WORKING DATA |
****************

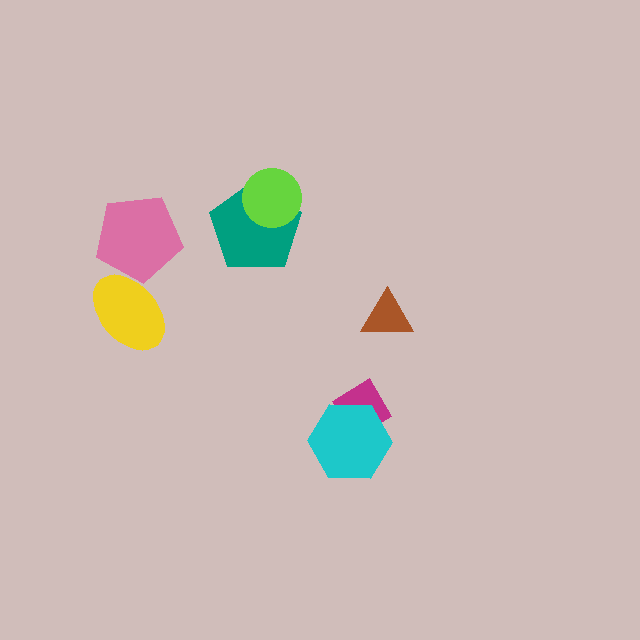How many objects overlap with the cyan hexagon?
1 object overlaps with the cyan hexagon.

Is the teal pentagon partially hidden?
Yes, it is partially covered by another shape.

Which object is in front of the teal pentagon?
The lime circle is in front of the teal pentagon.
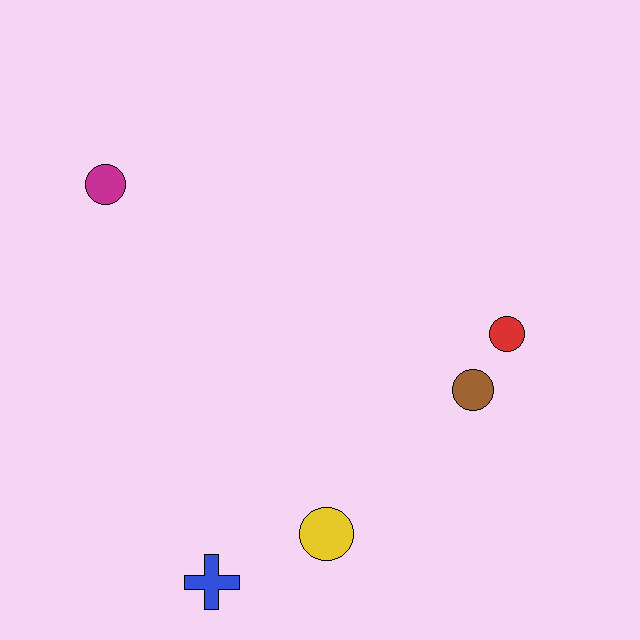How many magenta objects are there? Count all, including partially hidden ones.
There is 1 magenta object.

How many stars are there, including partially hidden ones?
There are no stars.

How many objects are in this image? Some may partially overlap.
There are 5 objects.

****************

PROBLEM DESCRIPTION | Reproduce all of the data exactly; the pictures do not belong in the copy.

FINAL ANSWER |
How many objects overlap with the cyan hexagon?
1 object overlaps with the cyan hexagon.

Is the teal pentagon partially hidden?
Yes, it is partially covered by another shape.

Which object is in front of the teal pentagon?
The lime circle is in front of the teal pentagon.
How many magenta objects are there? Count all, including partially hidden ones.
There is 1 magenta object.

How many stars are there, including partially hidden ones?
There are no stars.

How many objects are in this image? Some may partially overlap.
There are 5 objects.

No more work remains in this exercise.